GIVEN INSTRUCTION: Set the listing down again in full, word for word, with the pictures left out.

★ ★ ★ ★ ★ ★ ★

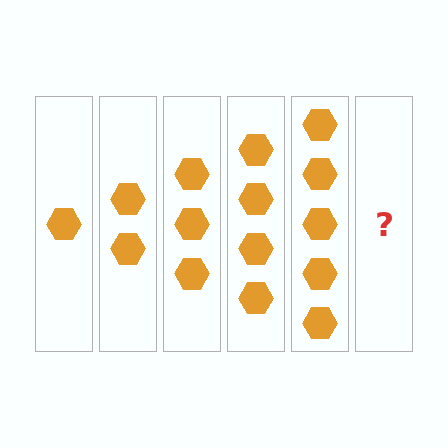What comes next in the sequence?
The next element should be 6 hexagons.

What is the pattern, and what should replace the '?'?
The pattern is that each step adds one more hexagon. The '?' should be 6 hexagons.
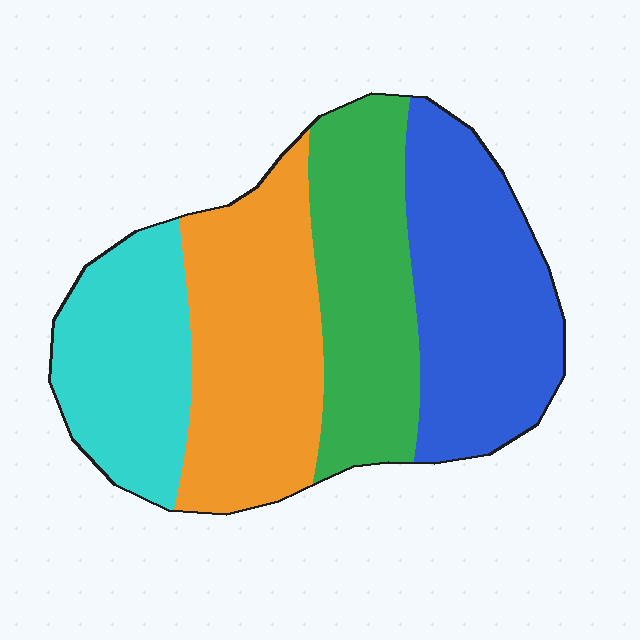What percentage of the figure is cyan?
Cyan takes up between a sixth and a third of the figure.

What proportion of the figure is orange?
Orange takes up between a sixth and a third of the figure.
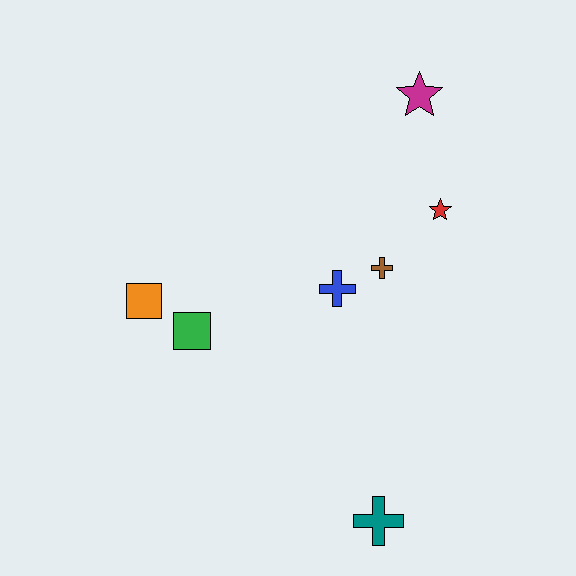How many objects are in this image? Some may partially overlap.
There are 7 objects.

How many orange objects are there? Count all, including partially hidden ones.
There is 1 orange object.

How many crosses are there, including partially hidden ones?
There are 3 crosses.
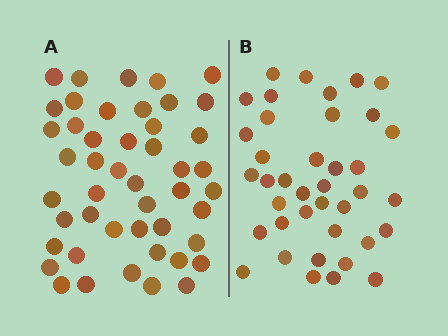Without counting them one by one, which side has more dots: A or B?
Region A (the left region) has more dots.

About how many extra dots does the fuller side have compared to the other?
Region A has roughly 8 or so more dots than region B.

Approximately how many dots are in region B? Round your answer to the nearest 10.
About 40 dots. (The exact count is 39, which rounds to 40.)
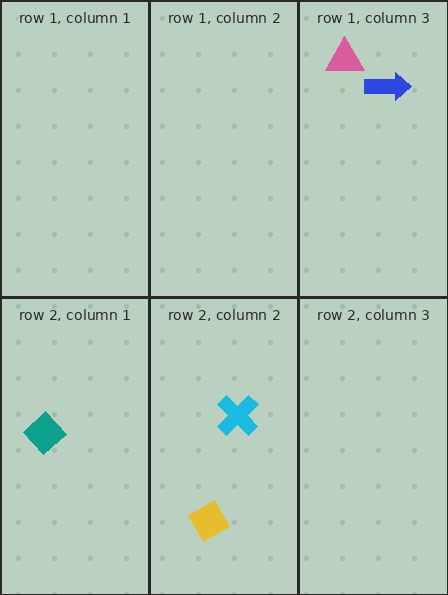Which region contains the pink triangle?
The row 1, column 3 region.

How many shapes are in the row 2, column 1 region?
1.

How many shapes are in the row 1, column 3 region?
2.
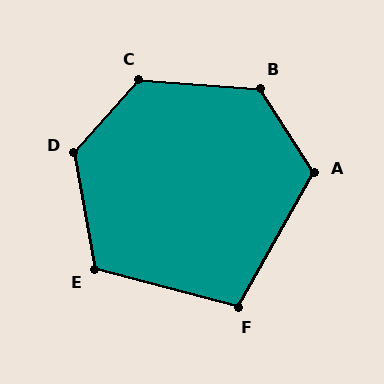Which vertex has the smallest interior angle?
F, at approximately 105 degrees.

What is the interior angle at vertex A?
Approximately 118 degrees (obtuse).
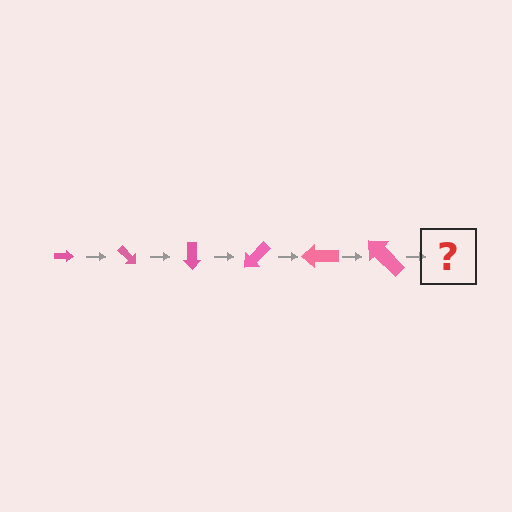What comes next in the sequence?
The next element should be an arrow, larger than the previous one and rotated 270 degrees clockwise from the start.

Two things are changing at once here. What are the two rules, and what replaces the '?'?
The two rules are that the arrow grows larger each step and it rotates 45 degrees clockwise each step. The '?' should be an arrow, larger than the previous one and rotated 270 degrees clockwise from the start.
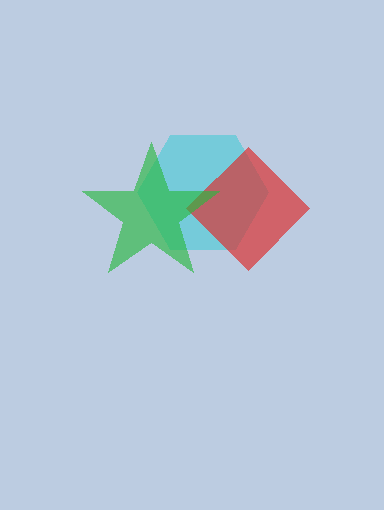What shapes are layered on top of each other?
The layered shapes are: a cyan hexagon, a red diamond, a green star.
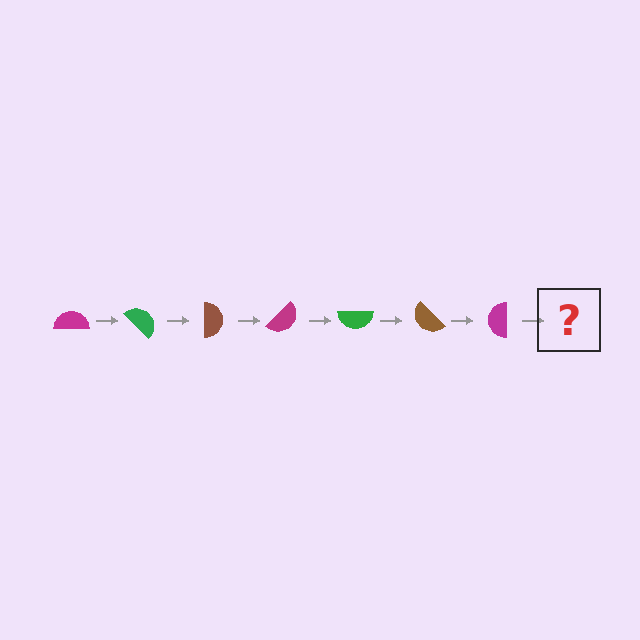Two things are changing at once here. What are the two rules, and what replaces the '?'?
The two rules are that it rotates 45 degrees clockwise each step and the color cycles through magenta, green, and brown. The '?' should be a green semicircle, rotated 315 degrees clockwise from the start.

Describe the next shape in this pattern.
It should be a green semicircle, rotated 315 degrees clockwise from the start.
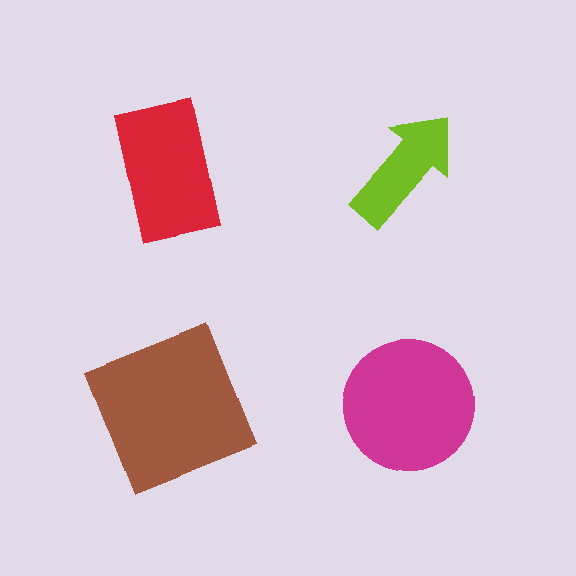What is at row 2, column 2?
A magenta circle.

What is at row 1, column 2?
A lime arrow.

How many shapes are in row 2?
2 shapes.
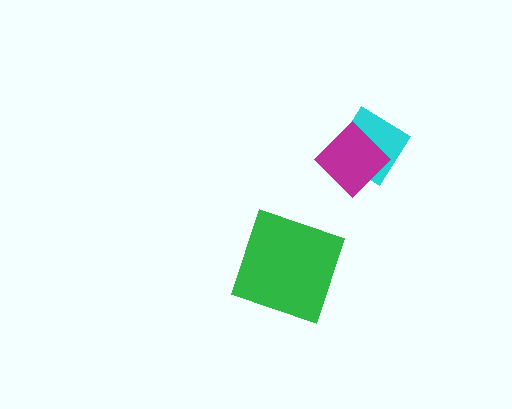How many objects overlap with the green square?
0 objects overlap with the green square.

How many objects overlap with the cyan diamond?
1 object overlaps with the cyan diamond.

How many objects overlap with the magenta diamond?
1 object overlaps with the magenta diamond.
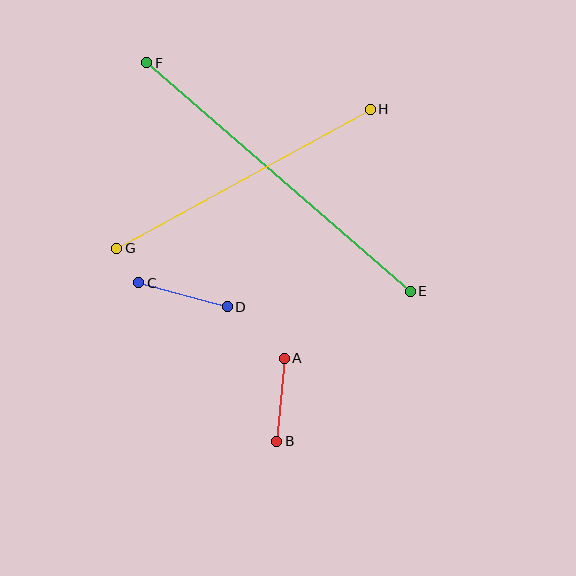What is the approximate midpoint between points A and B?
The midpoint is at approximately (281, 400) pixels.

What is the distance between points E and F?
The distance is approximately 349 pixels.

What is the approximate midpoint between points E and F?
The midpoint is at approximately (279, 177) pixels.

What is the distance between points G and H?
The distance is approximately 289 pixels.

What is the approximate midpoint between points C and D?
The midpoint is at approximately (183, 295) pixels.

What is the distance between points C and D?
The distance is approximately 92 pixels.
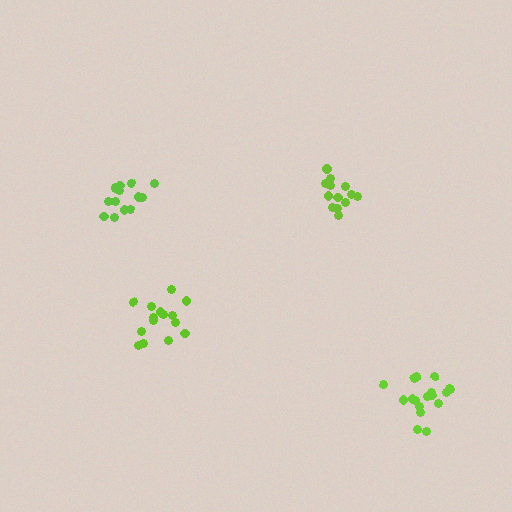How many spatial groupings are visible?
There are 4 spatial groupings.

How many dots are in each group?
Group 1: 13 dots, Group 2: 18 dots, Group 3: 15 dots, Group 4: 15 dots (61 total).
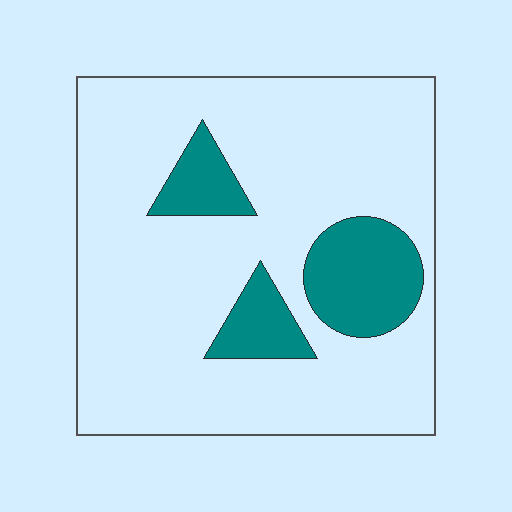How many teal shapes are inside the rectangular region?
3.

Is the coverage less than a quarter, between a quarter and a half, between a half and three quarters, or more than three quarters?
Less than a quarter.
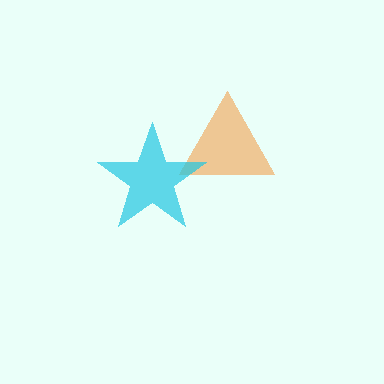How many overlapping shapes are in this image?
There are 2 overlapping shapes in the image.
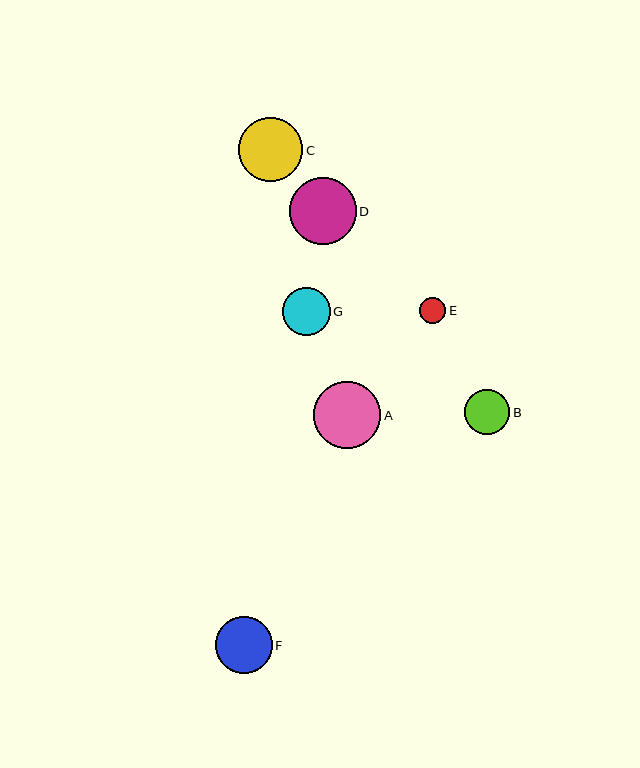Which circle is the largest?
Circle A is the largest with a size of approximately 67 pixels.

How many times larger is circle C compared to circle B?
Circle C is approximately 1.4 times the size of circle B.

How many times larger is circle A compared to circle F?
Circle A is approximately 1.2 times the size of circle F.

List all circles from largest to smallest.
From largest to smallest: A, D, C, F, G, B, E.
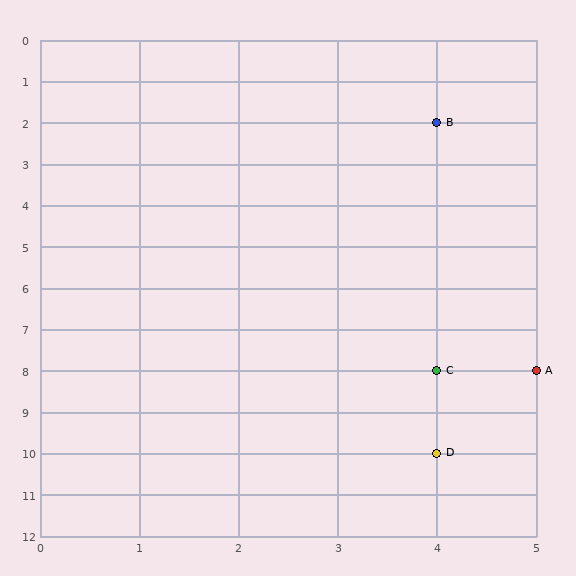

★ ★ ★ ★ ★ ★ ★

EXERCISE OUTPUT:
What comes next in the sequence?
The next element should be 6 hexagons.

What is the pattern, and what should replace the '?'?
The pattern is that each step adds one more hexagon. The '?' should be 6 hexagons.
What percentage of the figure is cyan?
Cyan takes up between a sixth and a third of the figure.

What proportion of the figure is orange?
Orange takes up between a sixth and a third of the figure.
How many objects are in this image? Some may partially overlap.
There are 7 objects.

How many orange objects are there? Count all, including partially hidden ones.
There is 1 orange object.

How many crosses are there, including partially hidden ones?
There are 3 crosses.
Without counting them one by one, which side has more dots: A or B?
Region A (the left region) has more dots.

About how many extra dots does the fuller side have compared to the other?
Region A has roughly 8 or so more dots than region B.

Approximately how many dots are in region B? Round your answer to the nearest 10.
About 40 dots. (The exact count is 39, which rounds to 40.)
Which region contains the pink triangle?
The row 1, column 3 region.

How many shapes are in the row 2, column 1 region?
1.

How many shapes are in the row 1, column 3 region?
2.
Which vertex has the smallest interior angle?
F, at approximately 105 degrees.

What is the interior angle at vertex A?
Approximately 118 degrees (obtuse).
What comes next in the sequence?
The next element should be an arrow, larger than the previous one and rotated 270 degrees clockwise from the start.

Two things are changing at once here. What are the two rules, and what replaces the '?'?
The two rules are that the arrow grows larger each step and it rotates 45 degrees clockwise each step. The '?' should be an arrow, larger than the previous one and rotated 270 degrees clockwise from the start.
What shapes are layered on top of each other?
The layered shapes are: a cyan hexagon, a red diamond, a green star.
Two things are changing at once here. What are the two rules, and what replaces the '?'?
The two rules are that it rotates 45 degrees clockwise each step and the color cycles through magenta, green, and brown. The '?' should be a green semicircle, rotated 315 degrees clockwise from the start.

Describe the next shape in this pattern.
It should be a green semicircle, rotated 315 degrees clockwise from the start.
What is at row 2, column 2?
A magenta circle.

What is at row 1, column 2?
A lime arrow.

How many shapes are in row 2?
2 shapes.
How many objects overlap with the green square?
0 objects overlap with the green square.

How many objects overlap with the cyan diamond?
1 object overlaps with the cyan diamond.

How many objects overlap with the magenta diamond?
1 object overlaps with the magenta diamond.
What is the approximate midpoint between points A and B?
The midpoint is at approximately (281, 400) pixels.

What is the distance between points E and F?
The distance is approximately 349 pixels.

What is the approximate midpoint between points E and F?
The midpoint is at approximately (279, 177) pixels.

What is the distance between points G and H?
The distance is approximately 289 pixels.

What is the approximate midpoint between points C and D?
The midpoint is at approximately (183, 295) pixels.

What is the distance between points C and D?
The distance is approximately 92 pixels.
How many spatial groupings are visible?
There are 4 spatial groupings.

How many dots are in each group?
Group 1: 13 dots, Group 2: 18 dots, Group 3: 15 dots, Group 4: 15 dots (61 total).
How many teal shapes are inside the rectangular region?
3.

Is the coverage less than a quarter, between a quarter and a half, between a half and three quarters, or more than three quarters?
Less than a quarter.
How many overlapping shapes are in this image?
There are 2 overlapping shapes in the image.
Which circle is the largest?
Circle A is the largest with a size of approximately 67 pixels.

How many times larger is circle C compared to circle B?
Circle C is approximately 1.4 times the size of circle B.

How many times larger is circle A compared to circle F?
Circle A is approximately 1.2 times the size of circle F.

List all circles from largest to smallest.
From largest to smallest: A, D, C, F, G, B, E.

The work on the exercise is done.